— WHAT IS EXPECTED —
Output the entries below exactly as written, omitting pictures.

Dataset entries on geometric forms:
•••••

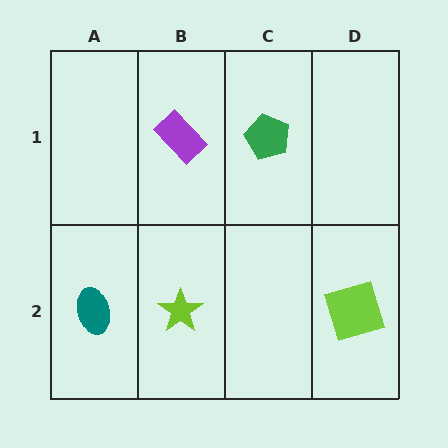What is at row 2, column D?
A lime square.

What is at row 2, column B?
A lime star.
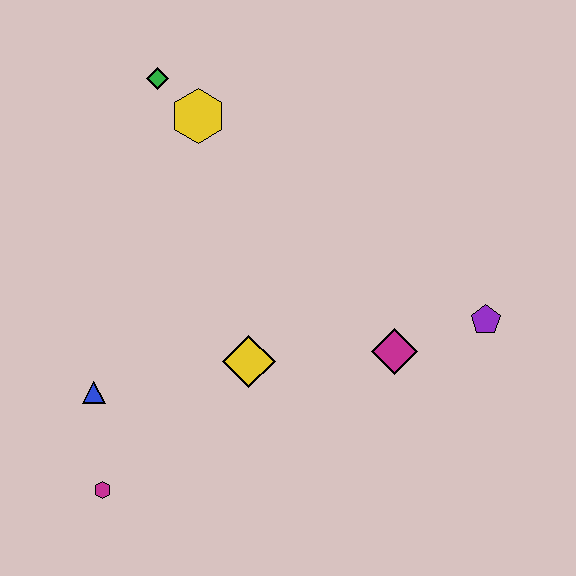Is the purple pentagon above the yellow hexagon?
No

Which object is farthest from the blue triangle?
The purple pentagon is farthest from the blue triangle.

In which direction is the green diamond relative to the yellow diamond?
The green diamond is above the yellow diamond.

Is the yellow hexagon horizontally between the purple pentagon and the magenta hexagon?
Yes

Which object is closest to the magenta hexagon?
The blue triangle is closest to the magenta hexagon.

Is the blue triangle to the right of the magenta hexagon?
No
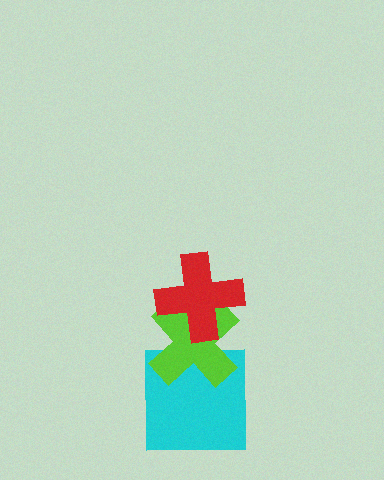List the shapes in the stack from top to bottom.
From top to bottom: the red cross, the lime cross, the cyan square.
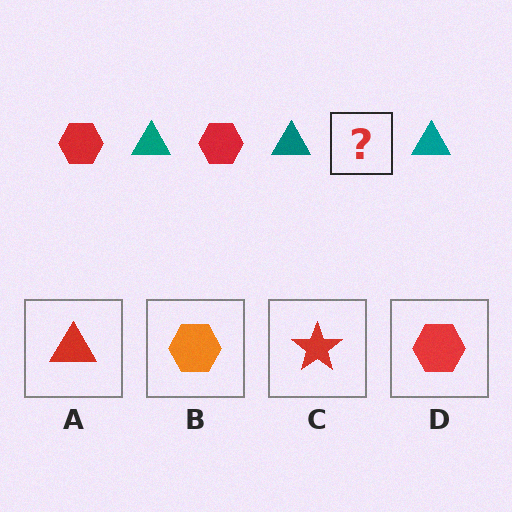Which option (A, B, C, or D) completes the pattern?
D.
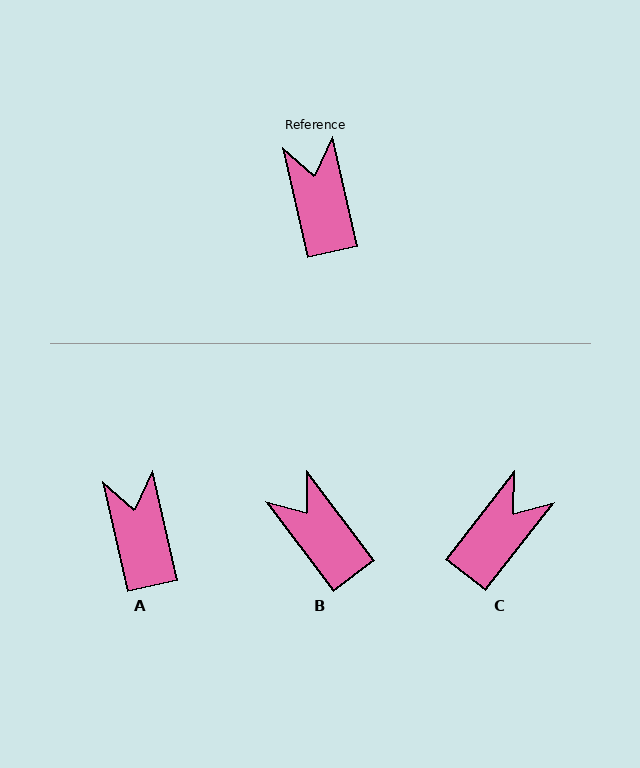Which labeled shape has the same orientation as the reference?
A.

•••••

— SOLUTION FOR THIS TASK —
What is at row 2, column D?
A lime square.

What is at row 2, column B?
A lime star.
Is the purple pentagon above the yellow hexagon?
No

Which object is farthest from the blue triangle?
The purple pentagon is farthest from the blue triangle.

In which direction is the green diamond relative to the yellow diamond?
The green diamond is above the yellow diamond.

Is the yellow hexagon horizontally between the purple pentagon and the magenta hexagon?
Yes

Which object is closest to the magenta hexagon?
The blue triangle is closest to the magenta hexagon.

Is the blue triangle to the right of the magenta hexagon?
No
List the shapes in the stack from top to bottom.
From top to bottom: the red cross, the lime cross, the cyan square.
Which option (A, B, C, or D) completes the pattern?
D.
Which labeled shape has the same orientation as the reference?
A.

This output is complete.